# WRITTEN INSTRUCTION
Make an exact copy of the records, dropping all pictures.

# WORKING DATA
════════════════════

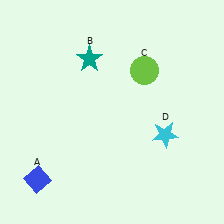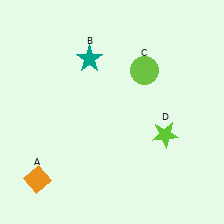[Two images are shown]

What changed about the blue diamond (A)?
In Image 1, A is blue. In Image 2, it changed to orange.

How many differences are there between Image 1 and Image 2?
There are 2 differences between the two images.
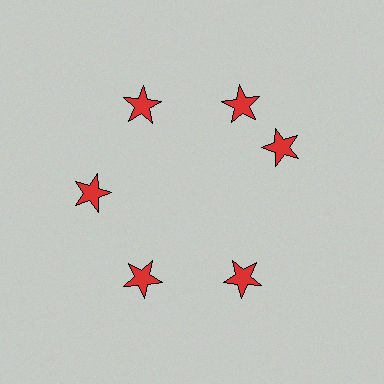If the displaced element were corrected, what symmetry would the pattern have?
It would have 6-fold rotational symmetry — the pattern would map onto itself every 60 degrees.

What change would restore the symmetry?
The symmetry would be restored by rotating it back into even spacing with its neighbors so that all 6 stars sit at equal angles and equal distance from the center.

════════════════════

# WRITTEN ANSWER
[Two images are shown]

What changed about the blue diamond (A)?
In Image 1, A is blue. In Image 2, it changed to orange.

How many differences are there between Image 1 and Image 2?
There are 2 differences between the two images.
If the displaced element were corrected, what symmetry would the pattern have?
It would have 6-fold rotational symmetry — the pattern would map onto itself every 60 degrees.

What change would restore the symmetry?
The symmetry would be restored by rotating it back into even spacing with its neighbors so that all 6 stars sit at equal angles and equal distance from the center.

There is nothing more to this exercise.